- **Instruction**:
Below are records to transcribe exactly, without their pictures.

___

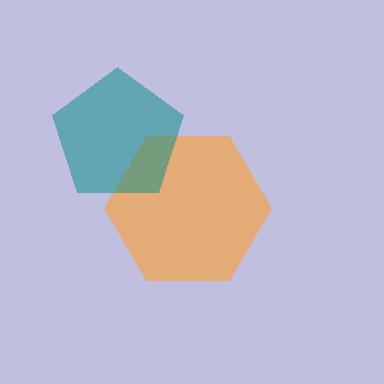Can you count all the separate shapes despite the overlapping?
Yes, there are 2 separate shapes.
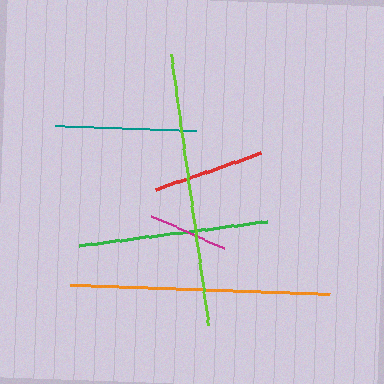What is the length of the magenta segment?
The magenta segment is approximately 80 pixels long.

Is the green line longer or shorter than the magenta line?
The green line is longer than the magenta line.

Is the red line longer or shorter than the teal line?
The teal line is longer than the red line.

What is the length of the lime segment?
The lime segment is approximately 273 pixels long.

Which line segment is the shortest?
The magenta line is the shortest at approximately 80 pixels.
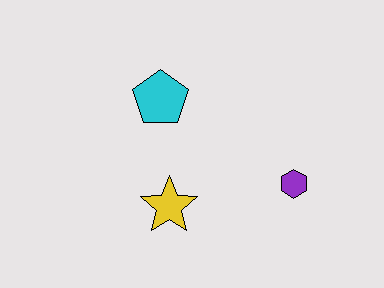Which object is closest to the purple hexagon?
The yellow star is closest to the purple hexagon.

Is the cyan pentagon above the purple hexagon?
Yes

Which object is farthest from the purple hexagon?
The cyan pentagon is farthest from the purple hexagon.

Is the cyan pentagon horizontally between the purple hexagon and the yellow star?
No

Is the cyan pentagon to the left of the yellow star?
Yes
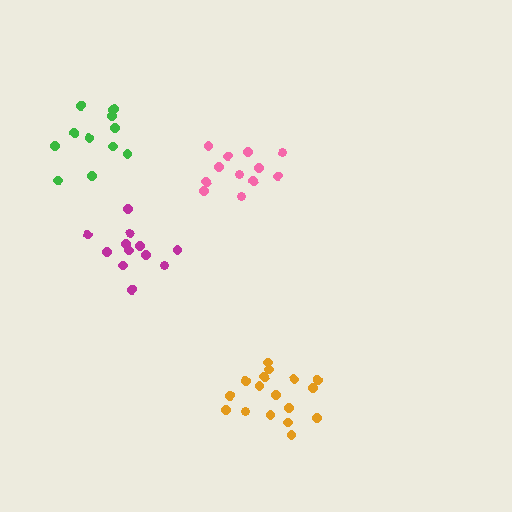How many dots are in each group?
Group 1: 12 dots, Group 2: 17 dots, Group 3: 12 dots, Group 4: 12 dots (53 total).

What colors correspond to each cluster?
The clusters are colored: magenta, orange, pink, green.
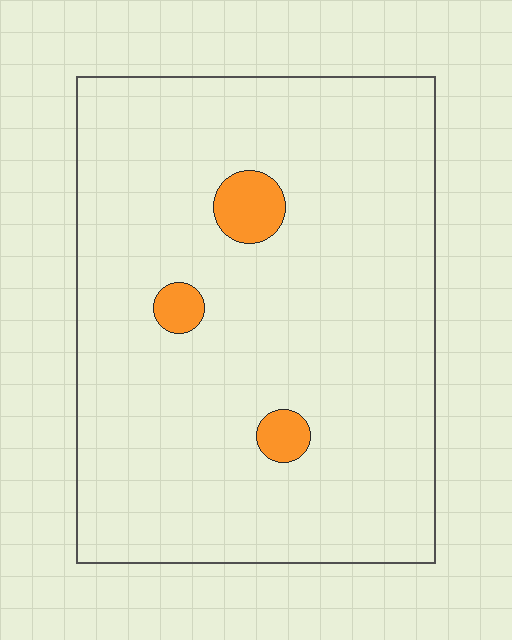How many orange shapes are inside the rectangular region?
3.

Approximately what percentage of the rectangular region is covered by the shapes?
Approximately 5%.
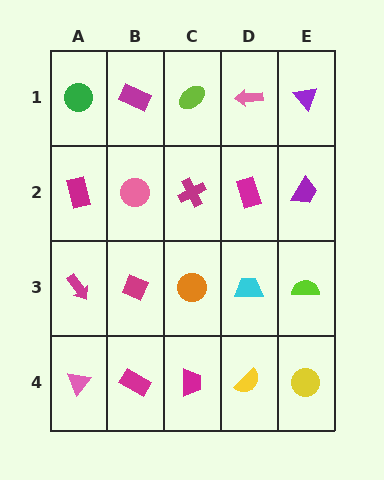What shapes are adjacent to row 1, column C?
A magenta cross (row 2, column C), a magenta rectangle (row 1, column B), a pink arrow (row 1, column D).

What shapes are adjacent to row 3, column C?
A magenta cross (row 2, column C), a magenta trapezoid (row 4, column C), a magenta diamond (row 3, column B), a cyan trapezoid (row 3, column D).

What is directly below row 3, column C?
A magenta trapezoid.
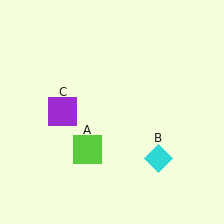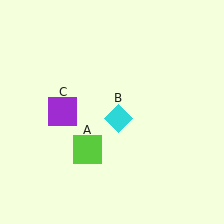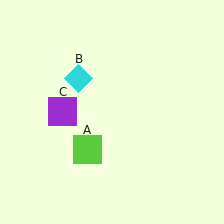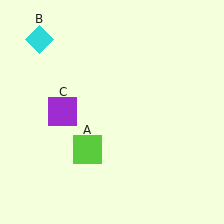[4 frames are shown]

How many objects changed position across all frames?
1 object changed position: cyan diamond (object B).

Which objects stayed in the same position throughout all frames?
Lime square (object A) and purple square (object C) remained stationary.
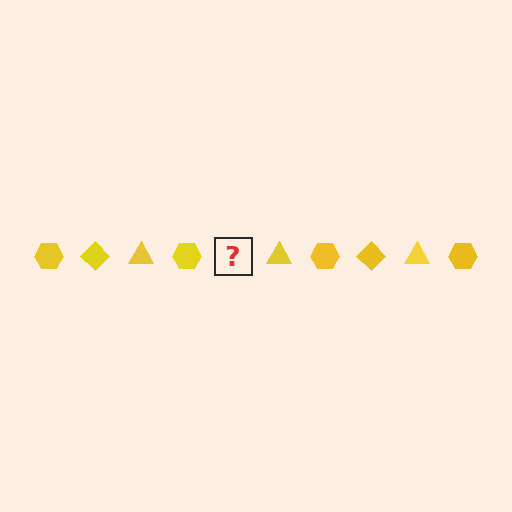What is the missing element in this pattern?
The missing element is a yellow diamond.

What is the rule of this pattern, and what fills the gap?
The rule is that the pattern cycles through hexagon, diamond, triangle shapes in yellow. The gap should be filled with a yellow diamond.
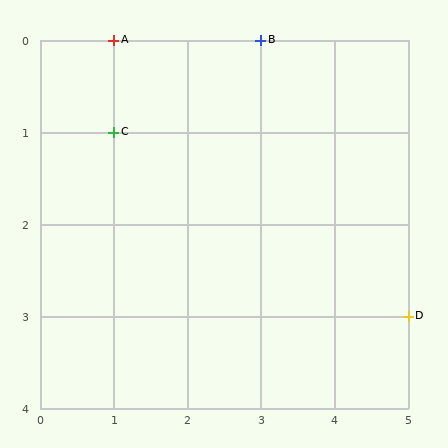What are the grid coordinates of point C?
Point C is at grid coordinates (1, 1).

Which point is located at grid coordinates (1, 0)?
Point A is at (1, 0).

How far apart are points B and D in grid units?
Points B and D are 2 columns and 3 rows apart (about 3.6 grid units diagonally).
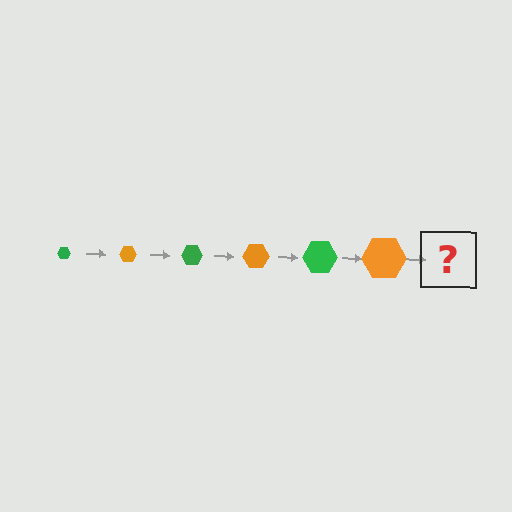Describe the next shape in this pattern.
It should be a green hexagon, larger than the previous one.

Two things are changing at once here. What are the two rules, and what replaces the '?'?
The two rules are that the hexagon grows larger each step and the color cycles through green and orange. The '?' should be a green hexagon, larger than the previous one.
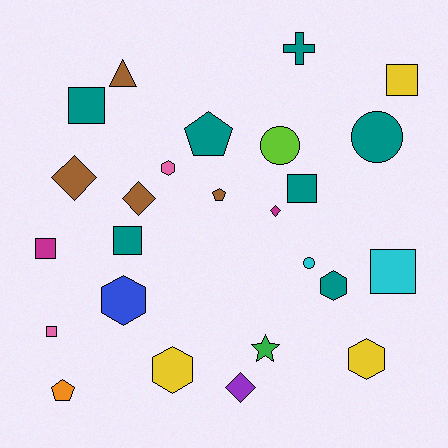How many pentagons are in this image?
There are 3 pentagons.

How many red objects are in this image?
There are no red objects.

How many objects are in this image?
There are 25 objects.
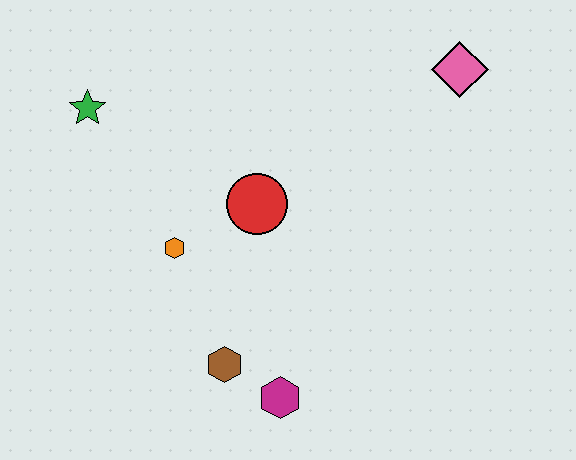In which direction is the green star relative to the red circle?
The green star is to the left of the red circle.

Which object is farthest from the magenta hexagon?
The pink diamond is farthest from the magenta hexagon.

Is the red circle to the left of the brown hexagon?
No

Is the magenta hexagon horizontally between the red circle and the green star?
No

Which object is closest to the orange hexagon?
The red circle is closest to the orange hexagon.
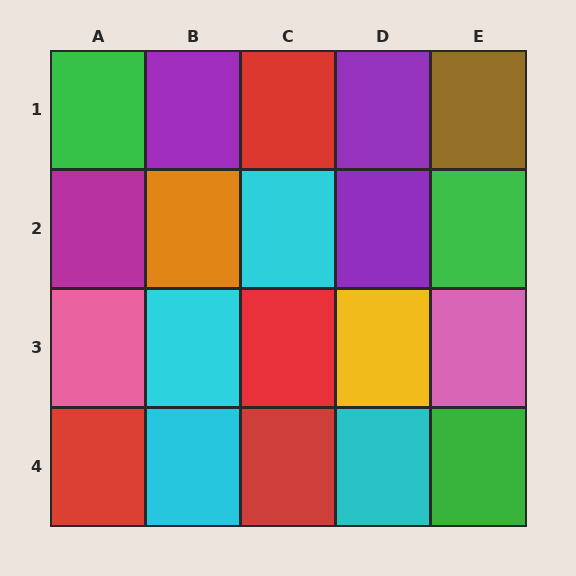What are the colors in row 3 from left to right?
Pink, cyan, red, yellow, pink.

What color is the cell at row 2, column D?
Purple.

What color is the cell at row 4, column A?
Red.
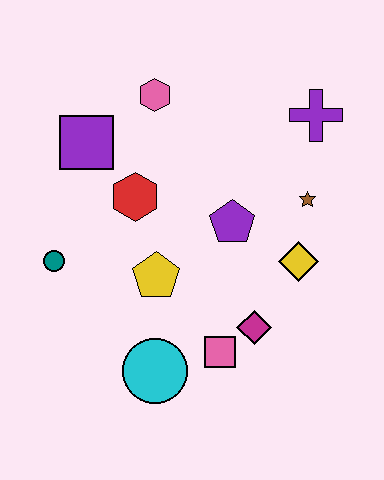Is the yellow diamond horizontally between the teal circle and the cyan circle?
No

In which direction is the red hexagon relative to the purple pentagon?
The red hexagon is to the left of the purple pentagon.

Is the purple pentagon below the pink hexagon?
Yes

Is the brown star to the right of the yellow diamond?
Yes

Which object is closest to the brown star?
The yellow diamond is closest to the brown star.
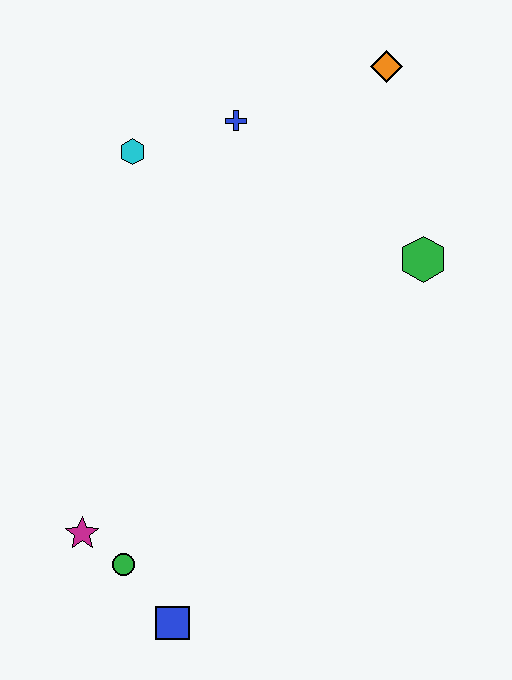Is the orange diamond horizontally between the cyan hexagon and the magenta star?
No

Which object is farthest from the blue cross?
The blue square is farthest from the blue cross.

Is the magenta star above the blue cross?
No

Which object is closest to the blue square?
The green circle is closest to the blue square.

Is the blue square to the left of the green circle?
No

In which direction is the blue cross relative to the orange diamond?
The blue cross is to the left of the orange diamond.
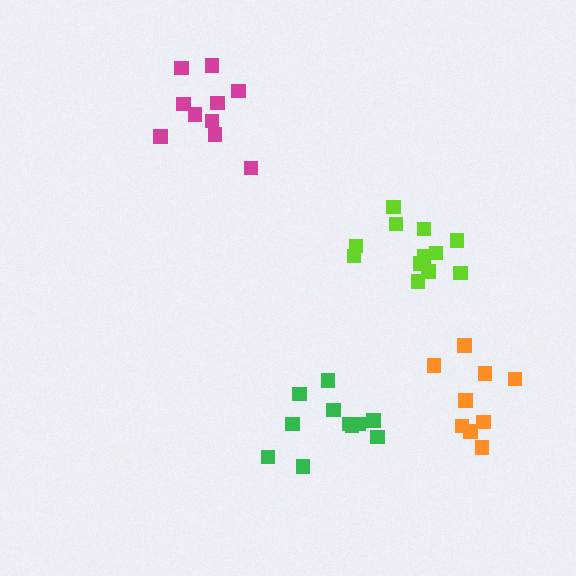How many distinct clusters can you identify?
There are 4 distinct clusters.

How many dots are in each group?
Group 1: 9 dots, Group 2: 11 dots, Group 3: 12 dots, Group 4: 11 dots (43 total).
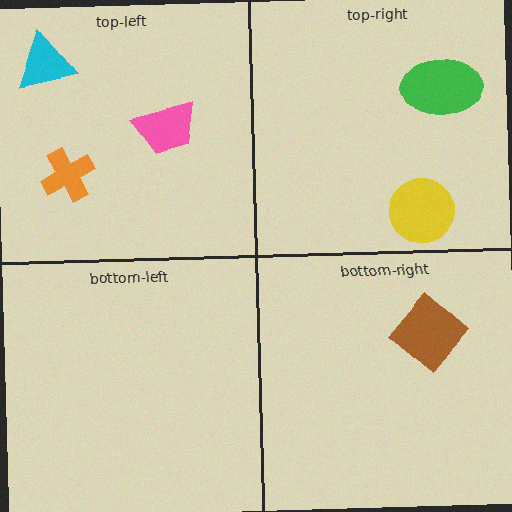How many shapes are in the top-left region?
3.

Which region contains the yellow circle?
The top-right region.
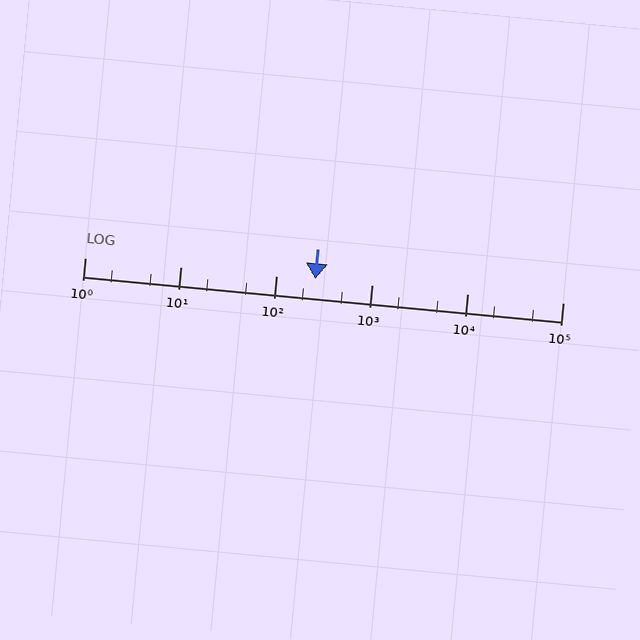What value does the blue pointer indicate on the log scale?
The pointer indicates approximately 260.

___

- **Final result**:
Can you count all the separate shapes despite the overlapping?
Yes, there are 2 separate shapes.
What is the length of the magenta segment?
The magenta segment is approximately 80 pixels long.

Is the green line longer or shorter than the magenta line?
The green line is longer than the magenta line.

Is the red line longer or shorter than the teal line?
The teal line is longer than the red line.

What is the length of the lime segment?
The lime segment is approximately 273 pixels long.

Which line segment is the shortest?
The magenta line is the shortest at approximately 80 pixels.
Which object is closest to the purple hexagon?
The yellow star is closest to the purple hexagon.

Is the cyan pentagon above the purple hexagon?
Yes

Which object is farthest from the purple hexagon?
The cyan pentagon is farthest from the purple hexagon.

Is the cyan pentagon horizontally between the purple hexagon and the yellow star?
No

Is the cyan pentagon to the left of the yellow star?
Yes
How many dots are in each group?
Group 1: 12 dots, Group 2: 17 dots, Group 3: 12 dots, Group 4: 12 dots (53 total).

What colors correspond to each cluster?
The clusters are colored: magenta, orange, pink, green.
How many orange shapes are inside the rectangular region?
3.

Approximately what percentage of the rectangular region is covered by the shapes?
Approximately 5%.
What shapes are adjacent to row 1, column C?
A magenta cross (row 2, column C), a magenta rectangle (row 1, column B), a pink arrow (row 1, column D).

What shapes are adjacent to row 3, column C?
A magenta cross (row 2, column C), a magenta trapezoid (row 4, column C), a magenta diamond (row 3, column B), a cyan trapezoid (row 3, column D).

What is directly below row 3, column C?
A magenta trapezoid.
[4 frames are shown]

How many objects changed position across all frames?
1 object changed position: cyan diamond (object B).

Which objects stayed in the same position throughout all frames?
Lime square (object A) and purple square (object C) remained stationary.
What is the missing element in this pattern?
The missing element is a yellow diamond.

What is the rule of this pattern, and what fills the gap?
The rule is that the pattern cycles through hexagon, diamond, triangle shapes in yellow. The gap should be filled with a yellow diamond.
What are the grid coordinates of point C?
Point C is at grid coordinates (1, 1).

Which point is located at grid coordinates (1, 0)?
Point A is at (1, 0).

How far apart are points B and D in grid units?
Points B and D are 2 columns and 3 rows apart (about 3.6 grid units diagonally).
Describe the next shape in this pattern.
It should be a green hexagon, larger than the previous one.

Two things are changing at once here. What are the two rules, and what replaces the '?'?
The two rules are that the hexagon grows larger each step and the color cycles through green and orange. The '?' should be a green hexagon, larger than the previous one.
How many pentagons are in this image?
There are 3 pentagons.

How many red objects are in this image?
There are no red objects.

How many objects are in this image?
There are 25 objects.
In which direction is the green star relative to the red circle?
The green star is to the left of the red circle.

Which object is farthest from the magenta hexagon?
The pink diamond is farthest from the magenta hexagon.

Is the red circle to the left of the brown hexagon?
No

Is the magenta hexagon horizontally between the red circle and the green star?
No

Which object is closest to the orange hexagon?
The red circle is closest to the orange hexagon.
What are the colors in row 3 from left to right?
Pink, cyan, red, yellow, pink.

What color is the cell at row 2, column D?
Purple.

What color is the cell at row 4, column A?
Red.
Is the yellow diamond horizontally between the teal circle and the cyan circle?
No

In which direction is the red hexagon relative to the purple pentagon?
The red hexagon is to the left of the purple pentagon.

Is the purple pentagon below the pink hexagon?
Yes

Is the brown star to the right of the yellow diamond?
Yes

Which object is closest to the brown star?
The yellow diamond is closest to the brown star.
Is the orange diamond horizontally between the cyan hexagon and the magenta star?
No

Which object is farthest from the blue cross?
The blue square is farthest from the blue cross.

Is the magenta star above the blue cross?
No

Which object is closest to the blue square?
The green circle is closest to the blue square.

Is the blue square to the left of the green circle?
No

In which direction is the blue cross relative to the orange diamond?
The blue cross is to the left of the orange diamond.
How many distinct clusters can you identify?
There are 4 distinct clusters.

How many dots are in each group?
Group 1: 9 dots, Group 2: 11 dots, Group 3: 12 dots, Group 4: 11 dots (43 total).
How many shapes are in the top-left region?
3.

Which region contains the yellow circle?
The top-right region.
What value does the blue pointer indicate on the log scale?
The pointer indicates approximately 260.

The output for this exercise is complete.